> **Task to carry out**
Output every entry exactly as written.

---------- Data listing ----------

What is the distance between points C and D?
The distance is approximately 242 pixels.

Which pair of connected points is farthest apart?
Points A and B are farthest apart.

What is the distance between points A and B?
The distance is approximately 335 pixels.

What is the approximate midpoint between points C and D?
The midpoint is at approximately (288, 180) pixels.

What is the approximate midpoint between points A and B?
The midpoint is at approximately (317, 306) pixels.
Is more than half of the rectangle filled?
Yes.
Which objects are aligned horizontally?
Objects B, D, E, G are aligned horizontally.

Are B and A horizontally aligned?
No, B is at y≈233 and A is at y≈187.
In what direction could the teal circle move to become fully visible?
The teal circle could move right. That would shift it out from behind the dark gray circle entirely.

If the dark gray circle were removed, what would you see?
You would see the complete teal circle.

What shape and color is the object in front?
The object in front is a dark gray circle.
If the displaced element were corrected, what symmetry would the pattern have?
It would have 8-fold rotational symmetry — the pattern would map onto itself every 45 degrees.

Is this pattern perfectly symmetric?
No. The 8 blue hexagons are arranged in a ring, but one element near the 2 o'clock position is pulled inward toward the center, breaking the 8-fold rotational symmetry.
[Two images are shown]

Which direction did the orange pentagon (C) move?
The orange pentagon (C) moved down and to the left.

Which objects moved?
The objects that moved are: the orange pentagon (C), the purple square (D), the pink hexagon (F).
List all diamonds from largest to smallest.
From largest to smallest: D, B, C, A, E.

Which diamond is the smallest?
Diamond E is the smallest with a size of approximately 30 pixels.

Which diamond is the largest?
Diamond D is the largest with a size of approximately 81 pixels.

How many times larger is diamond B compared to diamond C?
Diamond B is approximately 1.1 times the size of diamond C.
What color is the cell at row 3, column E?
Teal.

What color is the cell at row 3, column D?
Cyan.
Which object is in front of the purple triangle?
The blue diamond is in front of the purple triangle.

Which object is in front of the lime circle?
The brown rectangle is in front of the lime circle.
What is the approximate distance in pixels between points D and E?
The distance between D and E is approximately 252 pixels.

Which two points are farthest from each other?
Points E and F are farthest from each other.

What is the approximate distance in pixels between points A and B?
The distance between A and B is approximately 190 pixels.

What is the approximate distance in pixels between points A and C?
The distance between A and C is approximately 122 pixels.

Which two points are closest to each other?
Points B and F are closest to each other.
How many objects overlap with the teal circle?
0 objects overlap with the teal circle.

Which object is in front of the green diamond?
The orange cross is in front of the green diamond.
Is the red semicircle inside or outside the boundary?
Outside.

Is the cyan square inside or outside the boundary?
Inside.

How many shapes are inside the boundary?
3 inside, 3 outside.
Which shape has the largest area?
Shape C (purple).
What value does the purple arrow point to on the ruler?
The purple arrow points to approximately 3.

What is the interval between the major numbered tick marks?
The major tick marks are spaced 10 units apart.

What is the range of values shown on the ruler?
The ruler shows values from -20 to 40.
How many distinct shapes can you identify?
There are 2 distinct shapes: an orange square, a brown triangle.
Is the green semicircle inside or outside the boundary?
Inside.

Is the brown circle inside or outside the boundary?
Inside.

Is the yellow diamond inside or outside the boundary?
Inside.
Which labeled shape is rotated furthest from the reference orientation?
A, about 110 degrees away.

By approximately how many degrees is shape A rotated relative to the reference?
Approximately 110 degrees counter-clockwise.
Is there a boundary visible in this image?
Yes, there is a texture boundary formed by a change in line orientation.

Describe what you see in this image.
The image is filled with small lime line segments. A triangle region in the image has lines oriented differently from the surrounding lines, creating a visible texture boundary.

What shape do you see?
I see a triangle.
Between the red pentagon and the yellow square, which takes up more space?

----------

> **Response to the task**
What is the distance between points C and D?
The distance is approximately 242 pixels.

Which pair of connected points is farthest apart?
Points A and B are farthest apart.

What is the distance between points A and B?
The distance is approximately 335 pixels.

What is the approximate midpoint between points C and D?
The midpoint is at approximately (288, 180) pixels.

What is the approximate midpoint between points A and B?
The midpoint is at approximately (317, 306) pixels.
Is more than half of the rectangle filled?
Yes.
Which objects are aligned horizontally?
Objects B, D, E, G are aligned horizontally.

Are B and A horizontally aligned?
No, B is at y≈233 and A is at y≈187.
In what direction could the teal circle move to become fully visible?
The teal circle could move right. That would shift it out from behind the dark gray circle entirely.

If the dark gray circle were removed, what would you see?
You would see the complete teal circle.

What shape and color is the object in front?
The object in front is a dark gray circle.
If the displaced element were corrected, what symmetry would the pattern have?
It would have 8-fold rotational symmetry — the pattern would map onto itself every 45 degrees.

Is this pattern perfectly symmetric?
No. The 8 blue hexagons are arranged in a ring, but one element near the 2 o'clock position is pulled inward toward the center, breaking the 8-fold rotational symmetry.
[Two images are shown]

Which direction did the orange pentagon (C) move?
The orange pentagon (C) moved down and to the left.

Which objects moved?
The objects that moved are: the orange pentagon (C), the purple square (D), the pink hexagon (F).
List all diamonds from largest to smallest.
From largest to smallest: D, B, C, A, E.

Which diamond is the smallest?
Diamond E is the smallest with a size of approximately 30 pixels.

Which diamond is the largest?
Diamond D is the largest with a size of approximately 81 pixels.

How many times larger is diamond B compared to diamond C?
Diamond B is approximately 1.1 times the size of diamond C.
What color is the cell at row 3, column E?
Teal.

What color is the cell at row 3, column D?
Cyan.
Which object is in front of the purple triangle?
The blue diamond is in front of the purple triangle.

Which object is in front of the lime circle?
The brown rectangle is in front of the lime circle.
What is the approximate distance in pixels between points D and E?
The distance between D and E is approximately 252 pixels.

Which two points are farthest from each other?
Points E and F are farthest from each other.

What is the approximate distance in pixels between points A and B?
The distance between A and B is approximately 190 pixels.

What is the approximate distance in pixels between points A and C?
The distance between A and C is approximately 122 pixels.

Which two points are closest to each other?
Points B and F are closest to each other.
How many objects overlap with the teal circle?
0 objects overlap with the teal circle.

Which object is in front of the green diamond?
The orange cross is in front of the green diamond.
Is the red semicircle inside or outside the boundary?
Outside.

Is the cyan square inside or outside the boundary?
Inside.

How many shapes are inside the boundary?
3 inside, 3 outside.
Which shape has the largest area?
Shape C (purple).
What value does the purple arrow point to on the ruler?
The purple arrow points to approximately 3.

What is the interval between the major numbered tick marks?
The major tick marks are spaced 10 units apart.

What is the range of values shown on the ruler?
The ruler shows values from -20 to 40.
How many distinct shapes can you identify?
There are 2 distinct shapes: an orange square, a brown triangle.
Is the green semicircle inside or outside the boundary?
Inside.

Is the brown circle inside or outside the boundary?
Inside.

Is the yellow diamond inside or outside the boundary?
Inside.
Which labeled shape is rotated furthest from the reference orientation?
A, about 110 degrees away.

By approximately how many degrees is shape A rotated relative to the reference?
Approximately 110 degrees counter-clockwise.
Is there a boundary visible in this image?
Yes, there is a texture boundary formed by a change in line orientation.

Describe what you see in this image.
The image is filled with small lime line segments. A triangle region in the image has lines oriented differently from the surrounding lines, creating a visible texture boundary.

What shape do you see?
I see a triangle.
Between the red pentagon and the yellow square, which takes up more space?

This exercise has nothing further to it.